» Task objective: For this task, extract exactly the lines of the data below, from the line containing "What type of" through the last one, with pictures left out.

## Start The data

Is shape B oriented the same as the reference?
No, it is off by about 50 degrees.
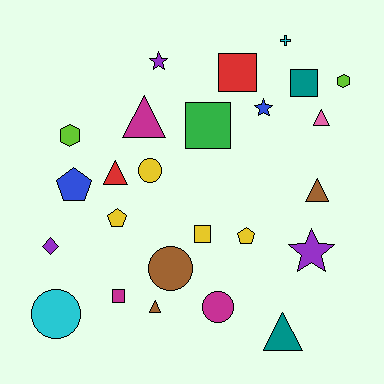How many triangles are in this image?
There are 6 triangles.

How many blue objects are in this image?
There are 2 blue objects.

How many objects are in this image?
There are 25 objects.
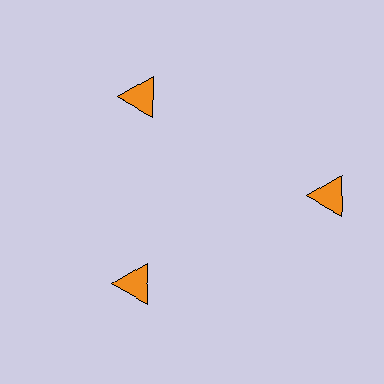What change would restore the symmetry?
The symmetry would be restored by moving it inward, back onto the ring so that all 3 triangles sit at equal angles and equal distance from the center.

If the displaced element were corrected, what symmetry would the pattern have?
It would have 3-fold rotational symmetry — the pattern would map onto itself every 120 degrees.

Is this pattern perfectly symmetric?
No. The 3 orange triangles are arranged in a ring, but one element near the 3 o'clock position is pushed outward from the center, breaking the 3-fold rotational symmetry.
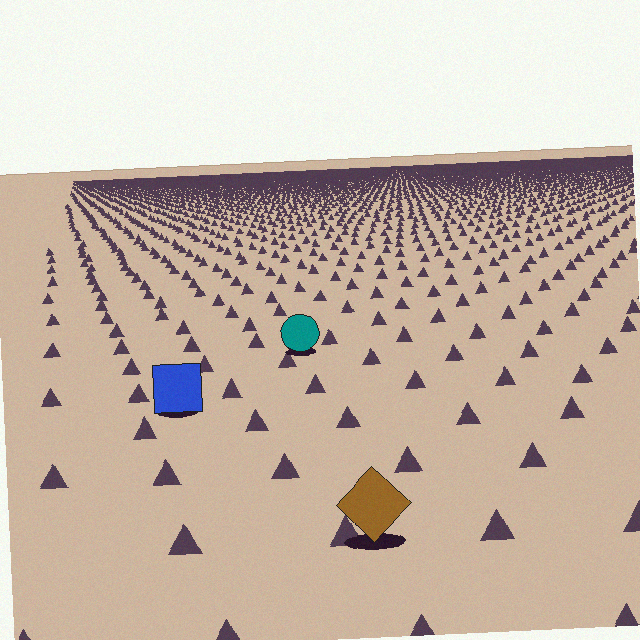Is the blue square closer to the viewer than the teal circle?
Yes. The blue square is closer — you can tell from the texture gradient: the ground texture is coarser near it.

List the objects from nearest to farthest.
From nearest to farthest: the brown diamond, the blue square, the teal circle.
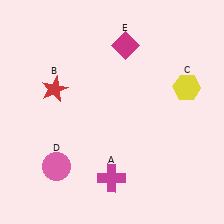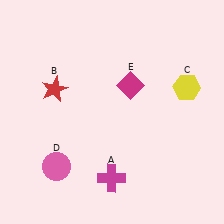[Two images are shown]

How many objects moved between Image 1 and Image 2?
1 object moved between the two images.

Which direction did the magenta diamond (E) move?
The magenta diamond (E) moved down.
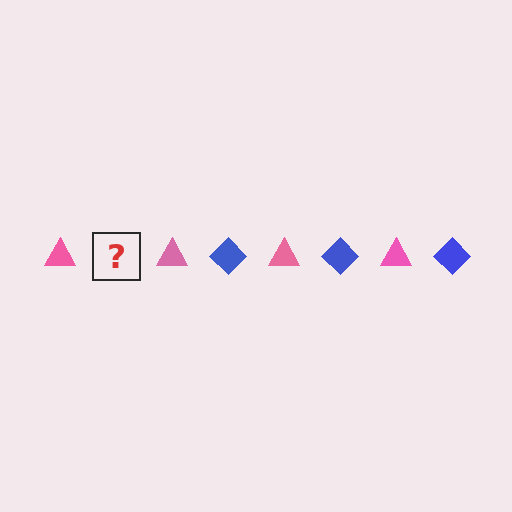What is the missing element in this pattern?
The missing element is a blue diamond.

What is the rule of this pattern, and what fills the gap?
The rule is that the pattern alternates between pink triangle and blue diamond. The gap should be filled with a blue diamond.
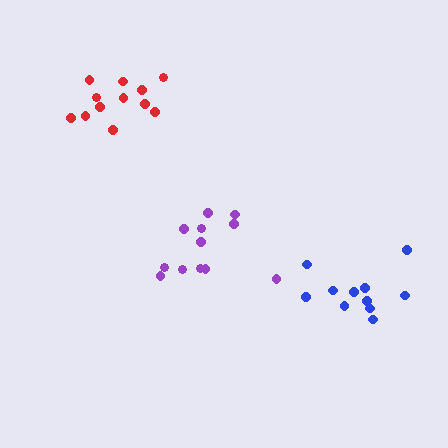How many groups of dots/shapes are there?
There are 3 groups.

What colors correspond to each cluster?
The clusters are colored: purple, blue, red.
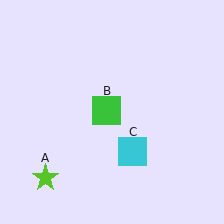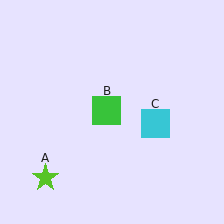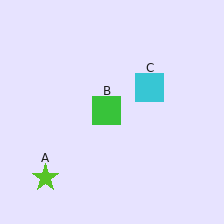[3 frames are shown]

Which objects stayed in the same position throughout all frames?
Lime star (object A) and green square (object B) remained stationary.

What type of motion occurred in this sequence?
The cyan square (object C) rotated counterclockwise around the center of the scene.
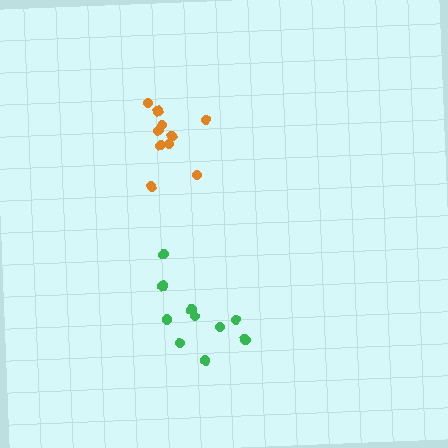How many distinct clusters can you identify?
There are 2 distinct clusters.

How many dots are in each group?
Group 1: 10 dots, Group 2: 10 dots (20 total).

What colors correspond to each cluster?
The clusters are colored: green, orange.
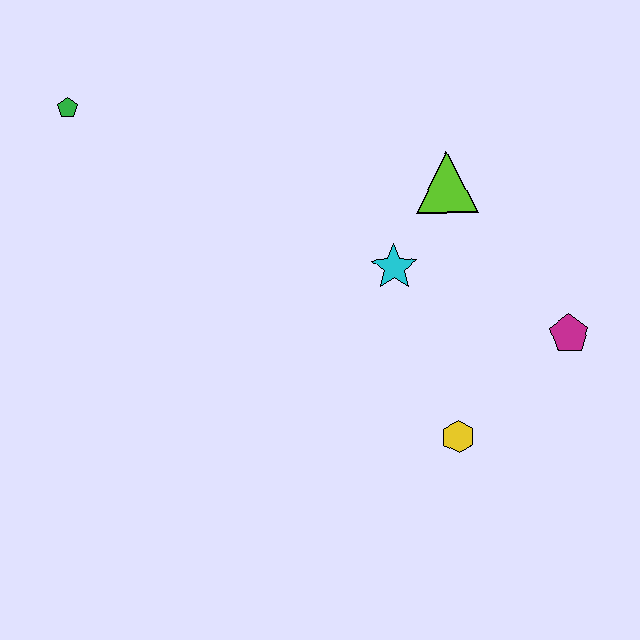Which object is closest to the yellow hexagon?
The magenta pentagon is closest to the yellow hexagon.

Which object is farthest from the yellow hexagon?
The green pentagon is farthest from the yellow hexagon.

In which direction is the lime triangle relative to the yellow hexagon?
The lime triangle is above the yellow hexagon.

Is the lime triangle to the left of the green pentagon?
No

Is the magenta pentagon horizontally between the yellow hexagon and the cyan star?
No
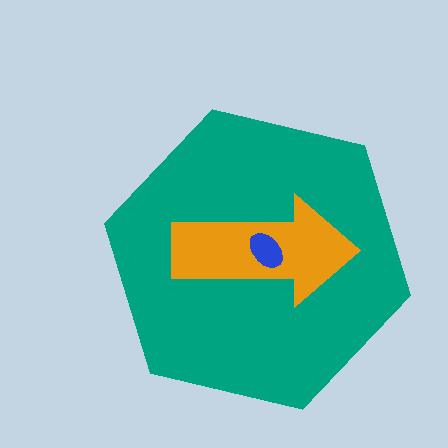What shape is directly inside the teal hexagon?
The orange arrow.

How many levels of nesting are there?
3.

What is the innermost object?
The blue ellipse.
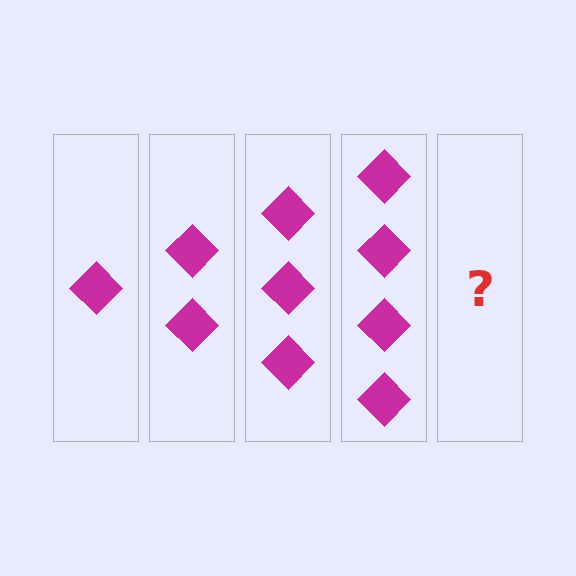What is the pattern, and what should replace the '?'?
The pattern is that each step adds one more diamond. The '?' should be 5 diamonds.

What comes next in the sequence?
The next element should be 5 diamonds.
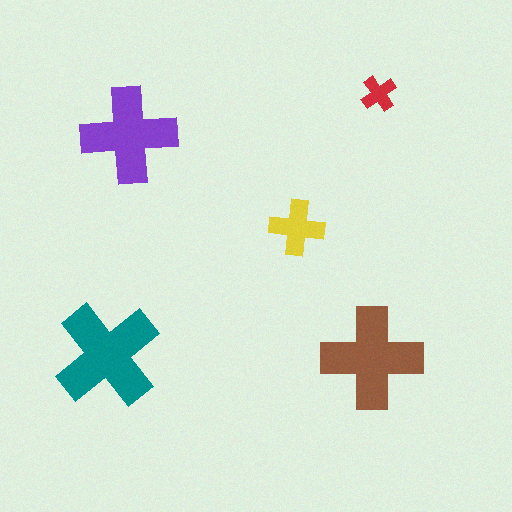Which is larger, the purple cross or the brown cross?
The brown one.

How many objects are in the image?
There are 5 objects in the image.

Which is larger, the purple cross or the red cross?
The purple one.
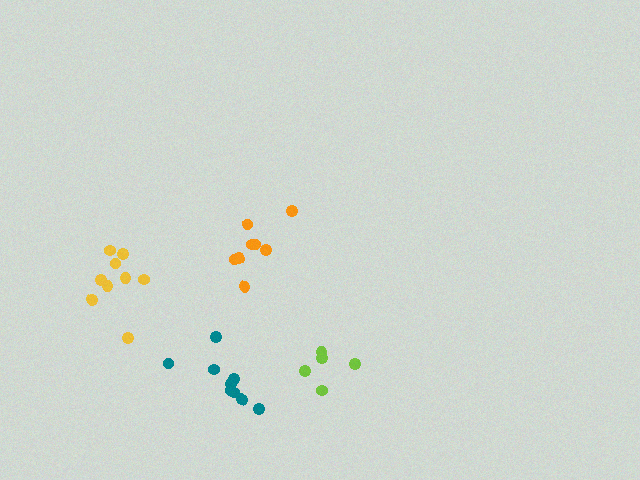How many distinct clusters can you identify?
There are 4 distinct clusters.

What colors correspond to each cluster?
The clusters are colored: lime, teal, orange, yellow.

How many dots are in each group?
Group 1: 5 dots, Group 2: 9 dots, Group 3: 8 dots, Group 4: 9 dots (31 total).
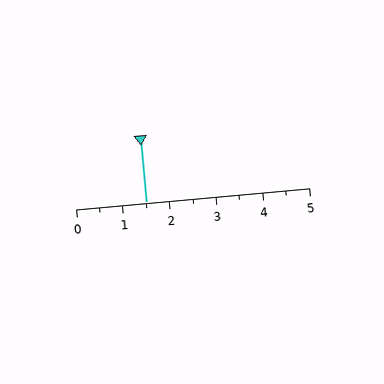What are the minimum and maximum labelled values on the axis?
The axis runs from 0 to 5.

## End The data

» Written solution:
What type of motion occurred in this sequence?
The cyan square (object C) rotated counterclockwise around the center of the scene.
How many distinct clusters can you identify?
There are 2 distinct clusters.

How many dots are in each group?
Group 1: 10 dots, Group 2: 10 dots (20 total).

What colors correspond to each cluster?
The clusters are colored: green, orange.
Which object is closest to the yellow hexagon?
The magenta pentagon is closest to the yellow hexagon.

Which object is farthest from the yellow hexagon?
The green pentagon is farthest from the yellow hexagon.

In which direction is the lime triangle relative to the yellow hexagon?
The lime triangle is above the yellow hexagon.

Is the lime triangle to the left of the green pentagon?
No

Is the magenta pentagon horizontally between the yellow hexagon and the cyan star?
No
What shape is directly inside the teal hexagon?
The orange arrow.

How many levels of nesting are there?
3.

What is the innermost object?
The blue ellipse.
What is the pattern, and what should replace the '?'?
The pattern is that each step adds one more diamond. The '?' should be 5 diamonds.

What comes next in the sequence?
The next element should be 5 diamonds.
Which is larger, the purple cross or the brown cross?
The brown one.

How many objects are in the image?
There are 5 objects in the image.

Which is larger, the purple cross or the red cross?
The purple one.
How many distinct clusters can you identify?
There are 4 distinct clusters.

What colors correspond to each cluster?
The clusters are colored: lime, teal, orange, yellow.

How many dots are in each group?
Group 1: 5 dots, Group 2: 9 dots, Group 3: 8 dots, Group 4: 9 dots (31 total).
What are the minimum and maximum labelled values on the axis?
The axis runs from 0 to 5.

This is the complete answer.